-------- Source information

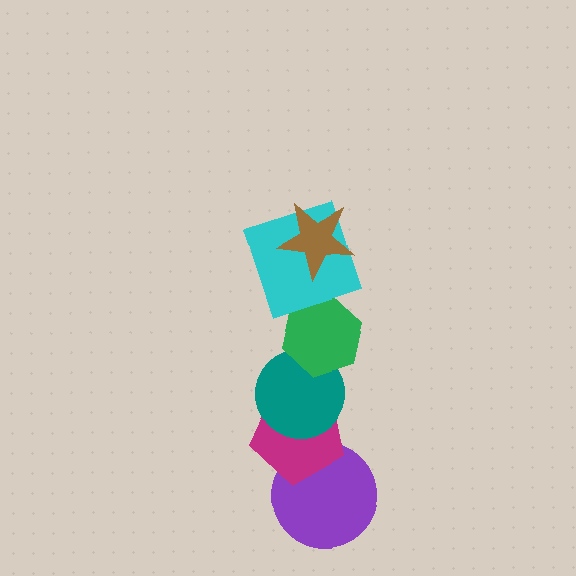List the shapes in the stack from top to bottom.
From top to bottom: the brown star, the cyan square, the green hexagon, the teal circle, the magenta pentagon, the purple circle.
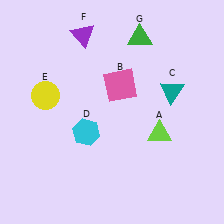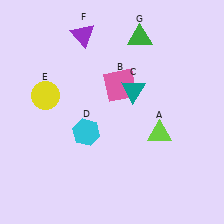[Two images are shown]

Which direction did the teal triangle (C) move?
The teal triangle (C) moved left.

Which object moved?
The teal triangle (C) moved left.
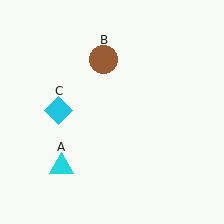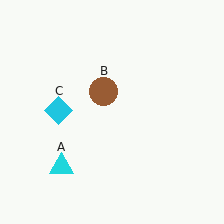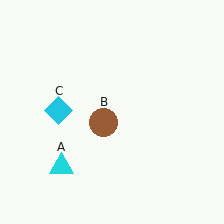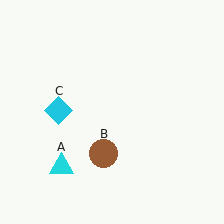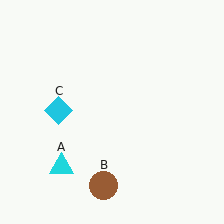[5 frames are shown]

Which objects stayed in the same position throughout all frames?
Cyan triangle (object A) and cyan diamond (object C) remained stationary.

----------------

» Task brief
Leave the pictures out and retype only the lines from the line with "Which direction did" through the final line of the material, both ends included, word for word.

» Response area
Which direction did the teal triangle (C) move?
The teal triangle (C) moved left.

Which object moved?
The teal triangle (C) moved left.
[5 frames are shown]

Which objects stayed in the same position throughout all frames?
Cyan triangle (object A) and cyan diamond (object C) remained stationary.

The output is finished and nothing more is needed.